» WORK REQUIRED
Reproduce the data below, replacing each instance of "last note" with "final note" and leaving everything else as it is.

» RECORDS PROVIDED

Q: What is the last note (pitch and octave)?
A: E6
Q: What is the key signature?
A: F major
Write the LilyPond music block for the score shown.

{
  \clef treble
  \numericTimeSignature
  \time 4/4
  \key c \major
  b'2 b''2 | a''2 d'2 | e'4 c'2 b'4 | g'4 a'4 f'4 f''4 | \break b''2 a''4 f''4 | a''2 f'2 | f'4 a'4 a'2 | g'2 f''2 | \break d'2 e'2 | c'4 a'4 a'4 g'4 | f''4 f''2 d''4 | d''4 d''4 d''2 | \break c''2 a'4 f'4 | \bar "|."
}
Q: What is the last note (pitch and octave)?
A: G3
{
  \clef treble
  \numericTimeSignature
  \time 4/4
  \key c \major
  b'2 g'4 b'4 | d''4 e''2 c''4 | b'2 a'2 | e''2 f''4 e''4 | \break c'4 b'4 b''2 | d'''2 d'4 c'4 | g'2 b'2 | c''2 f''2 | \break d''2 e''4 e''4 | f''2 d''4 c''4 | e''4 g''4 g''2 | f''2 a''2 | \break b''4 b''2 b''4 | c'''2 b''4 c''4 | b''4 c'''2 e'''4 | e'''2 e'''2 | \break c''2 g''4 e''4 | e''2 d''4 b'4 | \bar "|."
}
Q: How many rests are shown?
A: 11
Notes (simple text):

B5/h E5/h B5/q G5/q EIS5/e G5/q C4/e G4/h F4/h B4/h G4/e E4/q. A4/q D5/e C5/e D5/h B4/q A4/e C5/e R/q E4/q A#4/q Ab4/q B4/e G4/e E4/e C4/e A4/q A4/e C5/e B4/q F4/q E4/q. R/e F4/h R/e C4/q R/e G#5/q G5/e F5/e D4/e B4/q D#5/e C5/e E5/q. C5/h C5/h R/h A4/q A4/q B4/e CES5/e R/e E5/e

» RESULT BELOW
Q: What is the final note (pitch and octave)?
A: E6
Q: What is the key signature?
A: F major
Write the LilyPond music block for the score shown.

{
  \clef treble
  \numericTimeSignature
  \time 4/4
  \key c \major
  b'2 b''2 | a''2 d'2 | e'4 c'2 b'4 | g'4 a'4 f'4 f''4 | \break b''2 a''4 f''4 | a''2 f'2 | f'4 a'4 a'2 | g'2 f''2 | \break d'2 e'2 | c'4 a'4 a'4 g'4 | f''4 f''2 d''4 | d''4 d''4 d''2 | \break c''2 a'4 f'4 | \bar "|."
}
Q: What is the final note (pitch and octave)?
A: G3
{
  \clef treble
  \numericTimeSignature
  \time 4/4
  \key c \major
  b'2 g'4 b'4 | d''4 e''2 c''4 | b'2 a'2 | e''2 f''4 e''4 | \break c'4 b'4 b''2 | d'''2 d'4 c'4 | g'2 b'2 | c''2 f''2 | \break d''2 e''4 e''4 | f''2 d''4 c''4 | e''4 g''4 g''2 | f''2 a''2 | \break b''4 b''2 b''4 | c'''2 b''4 c''4 | b''4 c'''2 e'''4 | e'''2 e'''2 | \break c''2 g''4 e''4 | e''2 d''4 b'4 | \bar "|."
}
Q: How many rests are shown?
A: 11
Notes (simple text):

B5/h E5/h B5/q G5/q EIS5/e G5/q C4/e G4/h F4/h B4/h G4/e E4/q. A4/q D5/e C5/e D5/h B4/q A4/e C5/e R/q E4/q A#4/q Ab4/q B4/e G4/e E4/e C4/e A4/q A4/e C5/e B4/q F4/q E4/q. R/e F4/h R/e C4/q R/e G#5/q G5/e F5/e D4/e B4/q D#5/e C5/e E5/q. C5/h C5/h R/h A4/q A4/q B4/e CES5/e R/e E5/e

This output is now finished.